+++ RECORD LIST
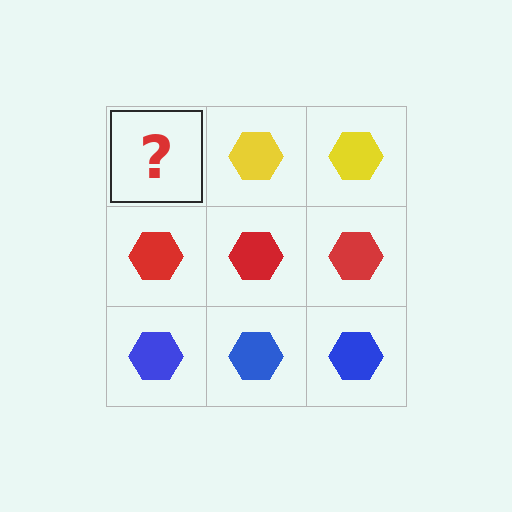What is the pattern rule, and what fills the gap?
The rule is that each row has a consistent color. The gap should be filled with a yellow hexagon.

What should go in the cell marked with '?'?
The missing cell should contain a yellow hexagon.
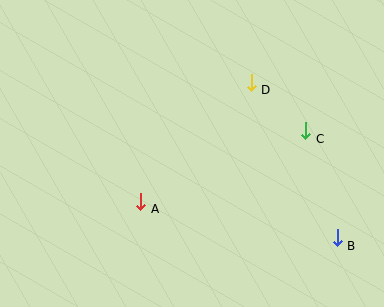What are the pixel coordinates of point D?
Point D is at (251, 90).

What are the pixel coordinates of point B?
Point B is at (337, 246).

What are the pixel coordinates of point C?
++++++
# EXERCISE DESCRIPTION:
Pictures in the records above should not be copied. Repeat everything else exactly.

# THE REPLY:
What is the pattern rule, and what fills the gap?
The rule is that each row has a consistent color. The gap should be filled with a yellow hexagon.

What should go in the cell marked with '?'?
The missing cell should contain a yellow hexagon.
What are the pixel coordinates of point D?
Point D is at (251, 90).

What are the pixel coordinates of point B?
Point B is at (337, 246).

What are the pixel coordinates of point C?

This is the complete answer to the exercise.